- **YOUR OBJECTIVE**:
Every line of the material is to be repeated exactly as it stands.

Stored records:

^^^^

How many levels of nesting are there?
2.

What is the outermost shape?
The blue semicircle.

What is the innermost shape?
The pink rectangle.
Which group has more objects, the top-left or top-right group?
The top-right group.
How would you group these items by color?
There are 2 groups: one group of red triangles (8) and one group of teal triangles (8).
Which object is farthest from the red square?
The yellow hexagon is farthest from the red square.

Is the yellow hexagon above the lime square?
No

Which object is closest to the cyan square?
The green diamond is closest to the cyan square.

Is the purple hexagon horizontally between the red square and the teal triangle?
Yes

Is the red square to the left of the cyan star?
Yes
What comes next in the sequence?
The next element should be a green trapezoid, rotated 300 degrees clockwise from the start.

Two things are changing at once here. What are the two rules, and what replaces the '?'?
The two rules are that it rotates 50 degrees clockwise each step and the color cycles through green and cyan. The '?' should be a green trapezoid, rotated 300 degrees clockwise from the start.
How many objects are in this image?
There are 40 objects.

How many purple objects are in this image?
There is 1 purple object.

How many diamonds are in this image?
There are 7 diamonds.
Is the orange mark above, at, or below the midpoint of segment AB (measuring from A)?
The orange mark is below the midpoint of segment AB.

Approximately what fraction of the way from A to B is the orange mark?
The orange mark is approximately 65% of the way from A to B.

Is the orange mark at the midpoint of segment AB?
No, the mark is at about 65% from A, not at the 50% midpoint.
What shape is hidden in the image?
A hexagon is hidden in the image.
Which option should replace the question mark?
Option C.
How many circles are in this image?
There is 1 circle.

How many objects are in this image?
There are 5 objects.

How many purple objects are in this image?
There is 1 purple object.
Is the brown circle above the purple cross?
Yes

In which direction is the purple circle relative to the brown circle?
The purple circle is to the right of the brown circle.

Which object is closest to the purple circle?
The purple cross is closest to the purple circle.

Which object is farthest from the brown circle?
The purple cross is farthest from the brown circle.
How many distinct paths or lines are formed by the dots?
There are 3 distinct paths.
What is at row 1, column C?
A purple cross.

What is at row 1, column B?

^^^^

- **ANSWER TO THIS PROBLEM**:
How many levels of nesting are there?
2.

What is the outermost shape?
The blue semicircle.

What is the innermost shape?
The pink rectangle.
Which group has more objects, the top-left or top-right group?
The top-right group.
How would you group these items by color?
There are 2 groups: one group of red triangles (8) and one group of teal triangles (8).
Which object is farthest from the red square?
The yellow hexagon is farthest from the red square.

Is the yellow hexagon above the lime square?
No

Which object is closest to the cyan square?
The green diamond is closest to the cyan square.

Is the purple hexagon horizontally between the red square and the teal triangle?
Yes

Is the red square to the left of the cyan star?
Yes
What comes next in the sequence?
The next element should be a green trapezoid, rotated 300 degrees clockwise from the start.

Two things are changing at once here. What are the two rules, and what replaces the '?'?
The two rules are that it rotates 50 degrees clockwise each step and the color cycles through green and cyan. The '?' should be a green trapezoid, rotated 300 degrees clockwise from the start.
How many objects are in this image?
There are 40 objects.

How many purple objects are in this image?
There is 1 purple object.

How many diamonds are in this image?
There are 7 diamonds.
Is the orange mark above, at, or below the midpoint of segment AB (measuring from A)?
The orange mark is below the midpoint of segment AB.

Approximately what fraction of the way from A to B is the orange mark?
The orange mark is approximately 65% of the way from A to B.

Is the orange mark at the midpoint of segment AB?
No, the mark is at about 65% from A, not at the 50% midpoint.
What shape is hidden in the image?
A hexagon is hidden in the image.
Which option should replace the question mark?
Option C.
How many circles are in this image?
There is 1 circle.

How many objects are in this image?
There are 5 objects.

How many purple objects are in this image?
There is 1 purple object.
Is the brown circle above the purple cross?
Yes

In which direction is the purple circle relative to the brown circle?
The purple circle is to the right of the brown circle.

Which object is closest to the purple circle?
The purple cross is closest to the purple circle.

Which object is farthest from the brown circle?
The purple cross is farthest from the brown circle.
How many distinct paths or lines are formed by the dots?
There are 3 distinct paths.
What is at row 1, column C?
A purple cross.

What is at row 1, column B?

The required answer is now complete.